Stored data entries
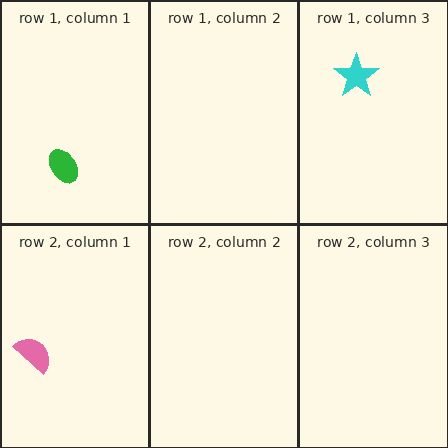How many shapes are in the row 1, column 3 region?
1.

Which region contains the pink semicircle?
The row 2, column 1 region.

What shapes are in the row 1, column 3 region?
The cyan star.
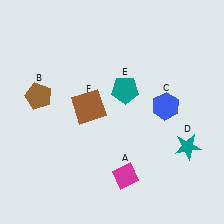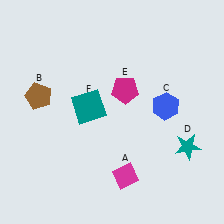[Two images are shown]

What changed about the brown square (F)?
In Image 1, F is brown. In Image 2, it changed to teal.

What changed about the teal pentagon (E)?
In Image 1, E is teal. In Image 2, it changed to magenta.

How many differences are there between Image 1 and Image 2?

* **WRITTEN INSTRUCTION**
Retype exactly, please, the span from the line holding "Which region contains the pink semicircle?" through the closing line of the data, both ends included, without the pictures.

* **FINISHED TASK**
Which region contains the pink semicircle?
The row 2, column 1 region.

What shapes are in the row 1, column 3 region?
The cyan star.
[Two images are shown]

What changed about the brown square (F)?
In Image 1, F is brown. In Image 2, it changed to teal.

What changed about the teal pentagon (E)?
In Image 1, E is teal. In Image 2, it changed to magenta.

How many differences are there between Image 1 and Image 2?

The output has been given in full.